* Exercise *
Retype these lines and no others: the line holding "What is the", the line holding "Is the orange", and all lines between them. Pictures stay out.

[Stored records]
• • • •
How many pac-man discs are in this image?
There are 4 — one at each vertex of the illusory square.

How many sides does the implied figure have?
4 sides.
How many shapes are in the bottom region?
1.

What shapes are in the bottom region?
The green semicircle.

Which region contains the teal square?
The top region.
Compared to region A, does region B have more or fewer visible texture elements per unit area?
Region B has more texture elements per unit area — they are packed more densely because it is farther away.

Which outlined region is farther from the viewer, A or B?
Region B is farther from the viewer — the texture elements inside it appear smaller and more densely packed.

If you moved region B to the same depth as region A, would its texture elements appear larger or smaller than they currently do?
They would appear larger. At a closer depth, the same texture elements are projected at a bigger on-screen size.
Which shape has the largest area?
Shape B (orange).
• • • •
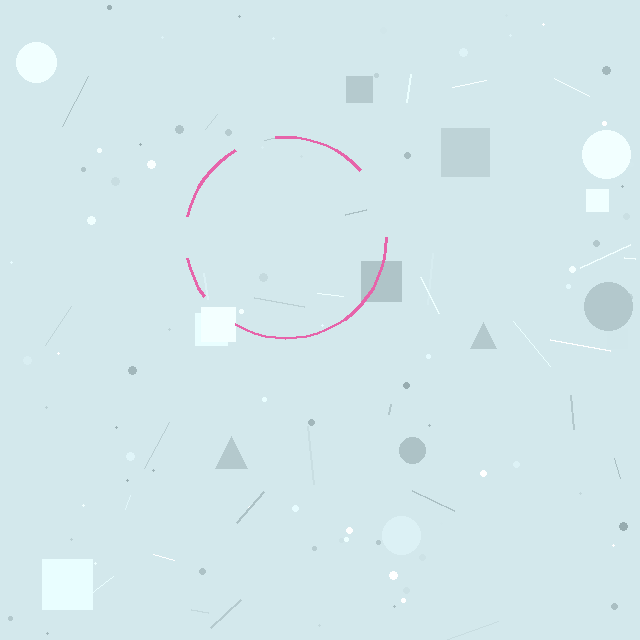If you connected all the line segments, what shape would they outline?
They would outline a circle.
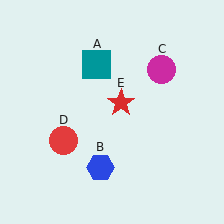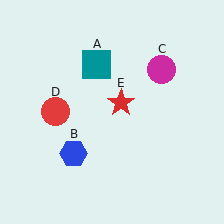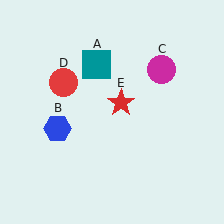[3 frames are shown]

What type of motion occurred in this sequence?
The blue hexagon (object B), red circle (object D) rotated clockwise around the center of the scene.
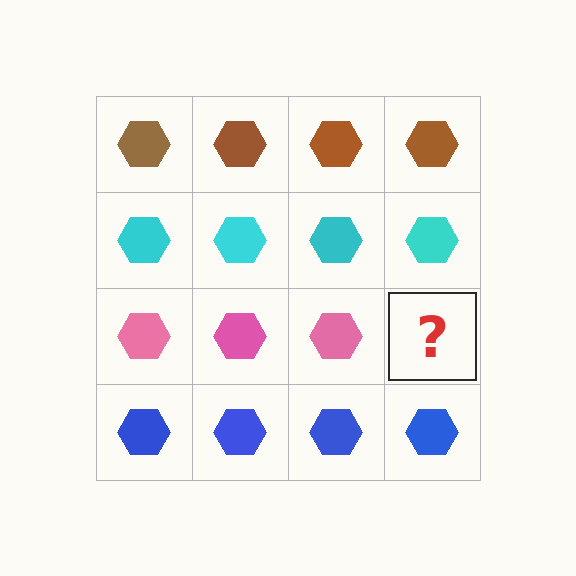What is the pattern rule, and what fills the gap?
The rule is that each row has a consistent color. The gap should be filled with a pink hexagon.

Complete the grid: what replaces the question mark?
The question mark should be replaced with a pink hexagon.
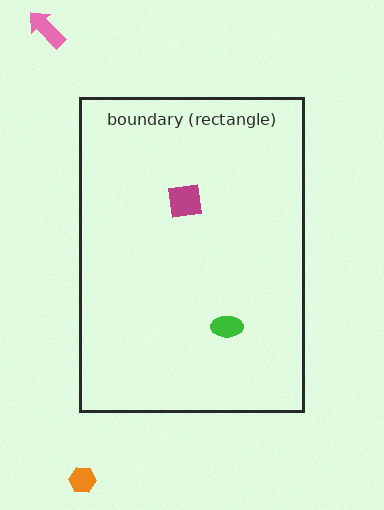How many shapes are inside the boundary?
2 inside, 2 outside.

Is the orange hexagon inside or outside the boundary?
• • • •
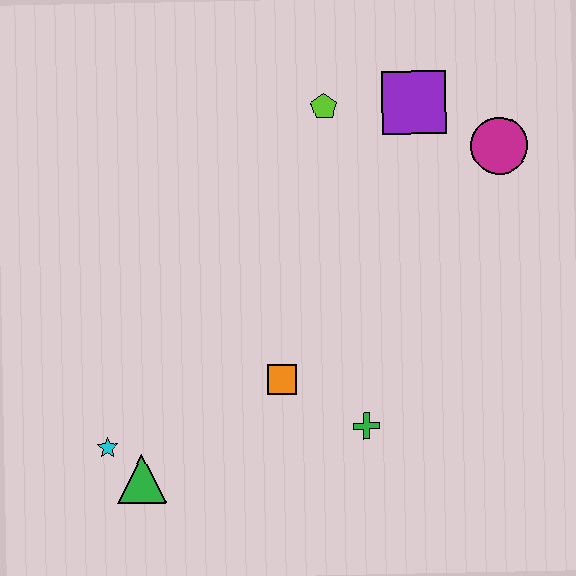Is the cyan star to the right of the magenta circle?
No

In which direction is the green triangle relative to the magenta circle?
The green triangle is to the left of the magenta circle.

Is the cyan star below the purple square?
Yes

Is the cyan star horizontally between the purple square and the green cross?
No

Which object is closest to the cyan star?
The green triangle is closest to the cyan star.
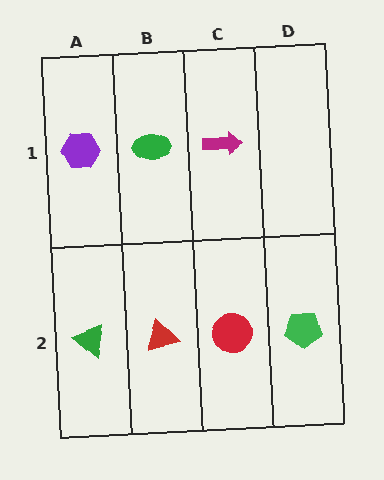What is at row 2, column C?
• • • •
* Correct answer *
What is the pattern rule, and what fills the gap?
The rule is that each row has a consistent color. The gap should be filled with a pink hexagon.

Complete the grid: what replaces the question mark?
The question mark should be replaced with a pink hexagon.
How many shapes are inside the boundary?
2 inside, 2 outside.

Is the orange hexagon inside or outside the boundary?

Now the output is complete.